[begin Entries supplied]

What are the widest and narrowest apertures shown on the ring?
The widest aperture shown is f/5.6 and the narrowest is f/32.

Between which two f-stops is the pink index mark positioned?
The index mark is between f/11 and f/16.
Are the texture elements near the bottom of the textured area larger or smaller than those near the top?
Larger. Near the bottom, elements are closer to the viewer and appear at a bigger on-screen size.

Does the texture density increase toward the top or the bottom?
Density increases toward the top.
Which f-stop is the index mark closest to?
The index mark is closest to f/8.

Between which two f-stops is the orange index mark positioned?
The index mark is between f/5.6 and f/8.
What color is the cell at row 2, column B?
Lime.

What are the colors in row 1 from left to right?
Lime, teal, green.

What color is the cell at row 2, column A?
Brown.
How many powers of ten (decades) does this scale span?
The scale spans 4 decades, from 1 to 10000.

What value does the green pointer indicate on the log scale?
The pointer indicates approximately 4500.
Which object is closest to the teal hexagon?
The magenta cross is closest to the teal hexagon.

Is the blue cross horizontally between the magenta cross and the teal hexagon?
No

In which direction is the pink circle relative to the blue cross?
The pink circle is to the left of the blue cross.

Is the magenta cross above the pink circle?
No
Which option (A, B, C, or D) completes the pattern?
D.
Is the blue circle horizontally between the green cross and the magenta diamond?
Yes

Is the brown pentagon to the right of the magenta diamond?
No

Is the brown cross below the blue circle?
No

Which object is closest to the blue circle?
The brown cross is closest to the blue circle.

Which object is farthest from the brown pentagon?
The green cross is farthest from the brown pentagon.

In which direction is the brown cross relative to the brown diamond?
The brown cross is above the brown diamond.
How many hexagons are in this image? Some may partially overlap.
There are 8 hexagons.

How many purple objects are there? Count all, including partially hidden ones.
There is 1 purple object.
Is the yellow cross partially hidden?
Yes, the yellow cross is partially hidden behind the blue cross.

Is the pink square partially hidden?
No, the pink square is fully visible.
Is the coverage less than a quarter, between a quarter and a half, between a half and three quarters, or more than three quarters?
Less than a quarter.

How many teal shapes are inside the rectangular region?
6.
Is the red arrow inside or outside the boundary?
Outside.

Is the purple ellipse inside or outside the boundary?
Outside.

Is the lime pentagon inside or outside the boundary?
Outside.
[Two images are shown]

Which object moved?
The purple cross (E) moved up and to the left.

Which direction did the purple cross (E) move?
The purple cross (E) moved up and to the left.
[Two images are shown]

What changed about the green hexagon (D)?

[end Entries supplied]

# Work to complete:
Write out the material from the first line to the last, exactly.

# Task output:
What are the widest and narrowest apertures shown on the ring?
The widest aperture shown is f/5.6 and the narrowest is f/32.

Between which two f-stops is the pink index mark positioned?
The index mark is between f/11 and f/16.
Are the texture elements near the bottom of the textured area larger or smaller than those near the top?
Larger. Near the bottom, elements are closer to the viewer and appear at a bigger on-screen size.

Does the texture density increase toward the top or the bottom?
Density increases toward the top.
Which f-stop is the index mark closest to?
The index mark is closest to f/8.

Between which two f-stops is the orange index mark positioned?
The index mark is between f/5.6 and f/8.
What color is the cell at row 2, column B?
Lime.

What are the colors in row 1 from left to right?
Lime, teal, green.

What color is the cell at row 2, column A?
Brown.
How many powers of ten (decades) does this scale span?
The scale spans 4 decades, from 1 to 10000.

What value does the green pointer indicate on the log scale?
The pointer indicates approximately 4500.
Which object is closest to the teal hexagon?
The magenta cross is closest to the teal hexagon.

Is the blue cross horizontally between the magenta cross and the teal hexagon?
No

In which direction is the pink circle relative to the blue cross?
The pink circle is to the left of the blue cross.

Is the magenta cross above the pink circle?
No
Which option (A, B, C, or D) completes the pattern?
D.
Is the blue circle horizontally between the green cross and the magenta diamond?
Yes

Is the brown pentagon to the right of the magenta diamond?
No

Is the brown cross below the blue circle?
No

Which object is closest to the blue circle?
The brown cross is closest to the blue circle.

Which object is farthest from the brown pentagon?
The green cross is farthest from the brown pentagon.

In which direction is the brown cross relative to the brown diamond?
The brown cross is above the brown diamond.
How many hexagons are in this image? Some may partially overlap.
There are 8 hexagons.

How many purple objects are there? Count all, including partially hidden ones.
There is 1 purple object.
Is the yellow cross partially hidden?
Yes, the yellow cross is partially hidden behind the blue cross.

Is the pink square partially hidden?
No, the pink square is fully visible.
Is the coverage less than a quarter, between a quarter and a half, between a half and three quarters, or more than three quarters?
Less than a quarter.

How many teal shapes are inside the rectangular region?
6.
Is the red arrow inside or outside the boundary?
Outside.

Is the purple ellipse inside or outside the boundary?
Outside.

Is the lime pentagon inside or outside the boundary?
Outside.
[Two images are shown]

Which object moved?
The purple cross (E) moved up and to the left.

Which direction did the purple cross (E) move?
The purple cross (E) moved up and to the left.
[Two images are shown]

What changed about the green hexagon (D)?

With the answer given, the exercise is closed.